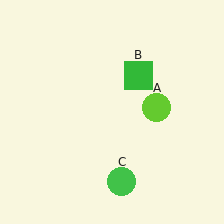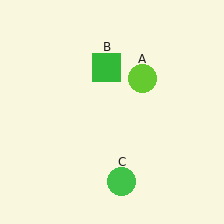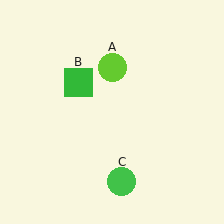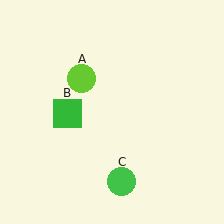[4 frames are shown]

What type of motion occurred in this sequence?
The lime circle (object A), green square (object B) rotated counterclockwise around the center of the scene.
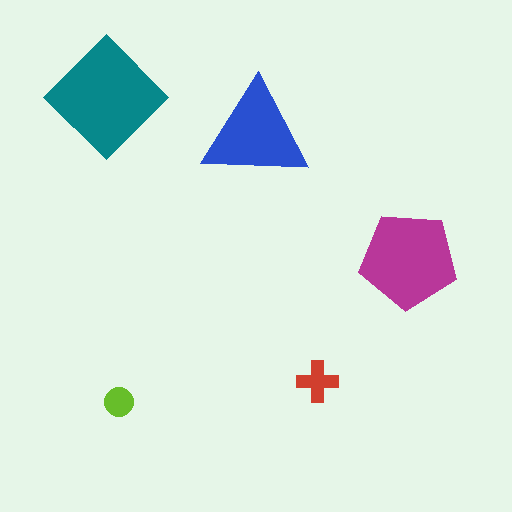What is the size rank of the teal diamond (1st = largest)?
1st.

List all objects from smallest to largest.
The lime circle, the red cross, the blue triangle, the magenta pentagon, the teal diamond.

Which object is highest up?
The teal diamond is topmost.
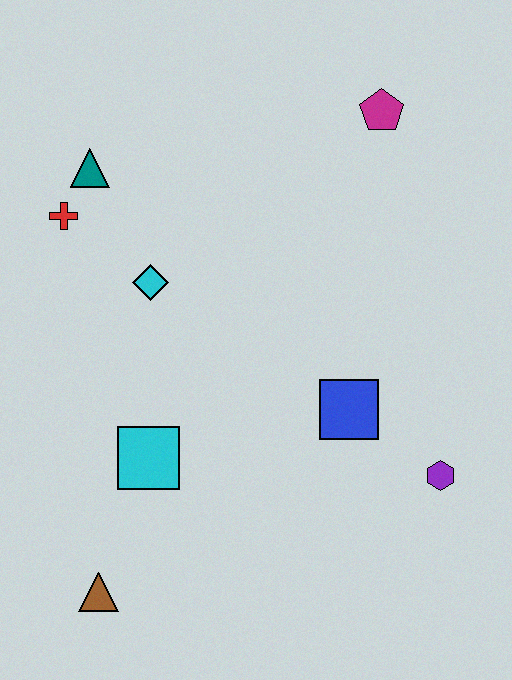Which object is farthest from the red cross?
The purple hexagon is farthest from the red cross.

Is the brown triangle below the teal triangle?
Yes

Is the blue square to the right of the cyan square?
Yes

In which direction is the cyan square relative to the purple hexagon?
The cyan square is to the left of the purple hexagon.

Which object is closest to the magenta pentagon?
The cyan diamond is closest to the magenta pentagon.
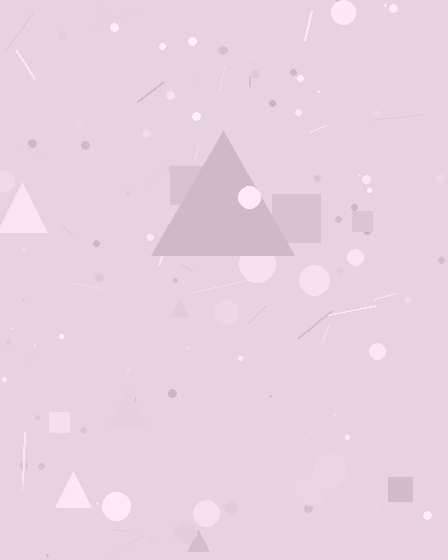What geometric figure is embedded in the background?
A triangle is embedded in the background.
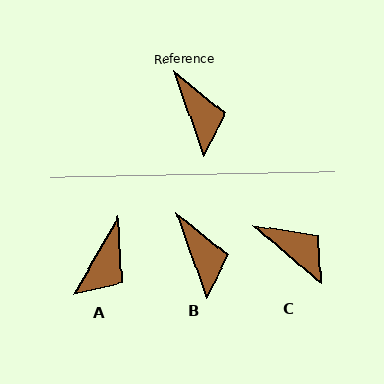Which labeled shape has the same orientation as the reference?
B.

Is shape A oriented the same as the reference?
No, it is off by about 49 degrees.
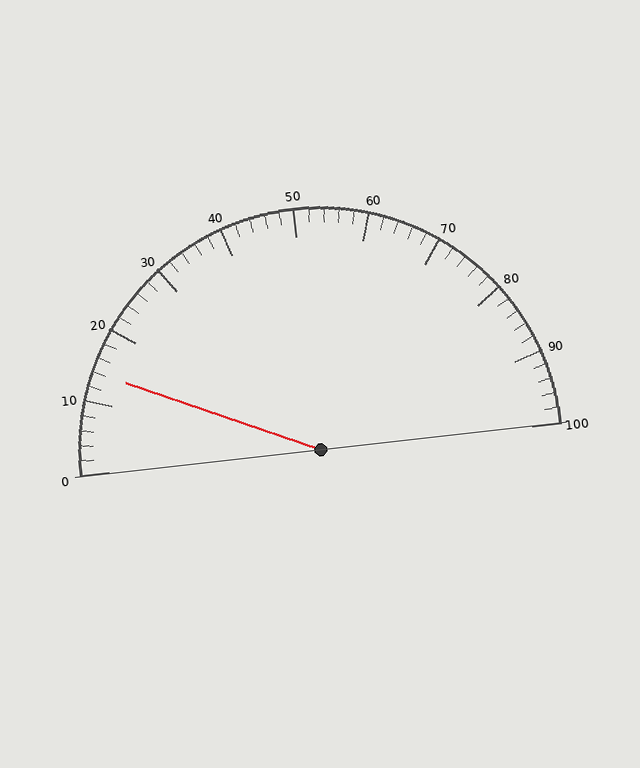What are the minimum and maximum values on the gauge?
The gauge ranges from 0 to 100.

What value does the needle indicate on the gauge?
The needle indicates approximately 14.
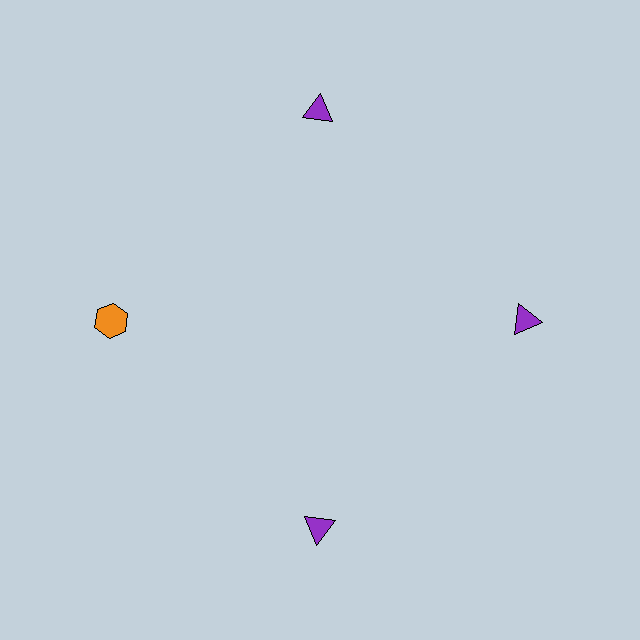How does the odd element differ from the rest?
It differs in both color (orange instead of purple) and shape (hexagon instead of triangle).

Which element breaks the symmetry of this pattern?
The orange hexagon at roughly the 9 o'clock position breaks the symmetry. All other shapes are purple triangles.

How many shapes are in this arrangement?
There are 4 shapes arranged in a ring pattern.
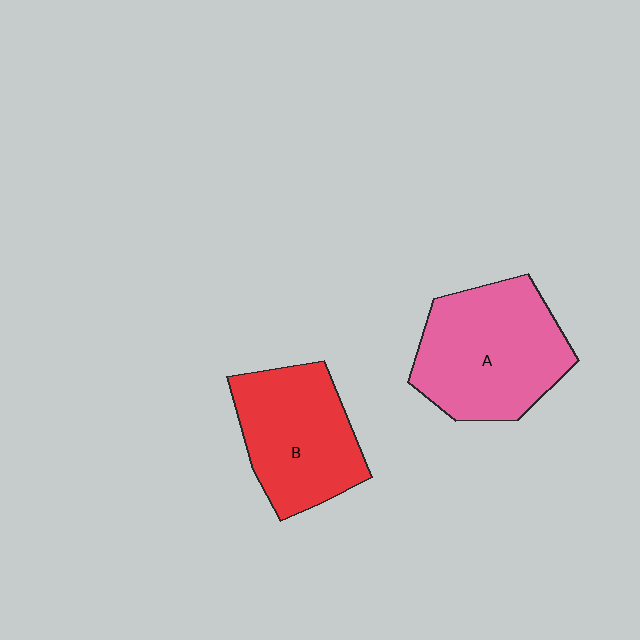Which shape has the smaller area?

========================================

#### Stated task:
Leave out all pictures and retype precisely the lines that run from the line containing "How does the" to the last line of the records.

#### Complete output:
How does the odd element differ from the rest?
It differs in both color (orange instead of purple) and shape (hexagon instead of triangle).

Which element breaks the symmetry of this pattern?
The orange hexagon at roughly the 9 o'clock position breaks the symmetry. All other shapes are purple triangles.

How many shapes are in this arrangement?
There are 4 shapes arranged in a ring pattern.
Which shape has the smaller area?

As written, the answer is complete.